-- START --

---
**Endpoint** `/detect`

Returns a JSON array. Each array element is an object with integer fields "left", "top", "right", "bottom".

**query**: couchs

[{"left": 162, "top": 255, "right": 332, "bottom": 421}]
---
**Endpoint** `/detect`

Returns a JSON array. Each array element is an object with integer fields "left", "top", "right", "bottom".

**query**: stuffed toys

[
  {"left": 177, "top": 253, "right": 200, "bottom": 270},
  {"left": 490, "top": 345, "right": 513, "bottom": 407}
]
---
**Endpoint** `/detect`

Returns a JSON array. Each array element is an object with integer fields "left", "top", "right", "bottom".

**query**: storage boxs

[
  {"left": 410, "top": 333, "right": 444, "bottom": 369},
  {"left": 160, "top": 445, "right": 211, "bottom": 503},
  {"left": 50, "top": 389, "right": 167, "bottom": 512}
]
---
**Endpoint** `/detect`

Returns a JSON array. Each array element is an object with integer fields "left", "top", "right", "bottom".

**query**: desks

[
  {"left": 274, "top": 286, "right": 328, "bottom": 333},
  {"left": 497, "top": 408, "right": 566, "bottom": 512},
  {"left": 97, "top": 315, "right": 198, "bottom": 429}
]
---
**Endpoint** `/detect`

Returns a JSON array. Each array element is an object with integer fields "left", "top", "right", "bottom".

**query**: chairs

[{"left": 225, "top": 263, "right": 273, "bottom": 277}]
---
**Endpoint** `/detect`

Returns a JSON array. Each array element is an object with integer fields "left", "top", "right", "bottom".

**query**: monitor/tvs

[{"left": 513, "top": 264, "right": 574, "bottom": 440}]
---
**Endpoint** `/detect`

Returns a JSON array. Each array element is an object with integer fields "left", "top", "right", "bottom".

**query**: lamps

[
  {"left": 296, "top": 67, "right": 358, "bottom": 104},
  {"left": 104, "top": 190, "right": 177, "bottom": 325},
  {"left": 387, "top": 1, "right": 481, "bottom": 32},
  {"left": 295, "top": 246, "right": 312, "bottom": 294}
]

-- END --

• Stated goal
Copy every row above again, replacing "integer fields" with "whole-number fields" and keeping everything else the same.

• Output below
---
**Endpoint** `/detect`

Returns a JSON array. Each array element is an object with whole-number fields "left", "top", "right", "bottom".

**query**: couchs

[{"left": 162, "top": 255, "right": 332, "bottom": 421}]
---
**Endpoint** `/detect`

Returns a JSON array. Each array element is an object with whole-number fields "left", "top", "right", "bottom".

**query**: stuffed toys

[
  {"left": 177, "top": 253, "right": 200, "bottom": 270},
  {"left": 490, "top": 345, "right": 513, "bottom": 407}
]
---
**Endpoint** `/detect`

Returns a JSON array. Each array element is an object with whole-number fields "left", "top", "right", "bottom".

**query**: storage boxs

[
  {"left": 410, "top": 333, "right": 444, "bottom": 369},
  {"left": 160, "top": 445, "right": 211, "bottom": 503},
  {"left": 50, "top": 389, "right": 167, "bottom": 512}
]
---
**Endpoint** `/detect`

Returns a JSON array. Each array element is an object with whole-number fields "left", "top", "right", "bottom".

**query**: desks

[
  {"left": 274, "top": 286, "right": 328, "bottom": 333},
  {"left": 497, "top": 408, "right": 566, "bottom": 512},
  {"left": 97, "top": 315, "right": 198, "bottom": 429}
]
---
**Endpoint** `/detect`

Returns a JSON array. Each array element is an object with whole-number fields "left", "top", "right", "bottom".

**query**: chairs

[{"left": 225, "top": 263, "right": 273, "bottom": 277}]
---
**Endpoint** `/detect`

Returns a JSON array. Each array element is an object with whole-number fields "left", "top", "right", "bottom".

**query**: monitor/tvs

[{"left": 513, "top": 264, "right": 574, "bottom": 440}]
---
**Endpoint** `/detect`

Returns a JSON array. Each array element is an object with whole-number fields "left", "top", "right", "bottom".

**query**: lamps

[
  {"left": 296, "top": 67, "right": 358, "bottom": 104},
  {"left": 104, "top": 190, "right": 177, "bottom": 325},
  {"left": 387, "top": 1, "right": 481, "bottom": 32},
  {"left": 295, "top": 246, "right": 312, "bottom": 294}
]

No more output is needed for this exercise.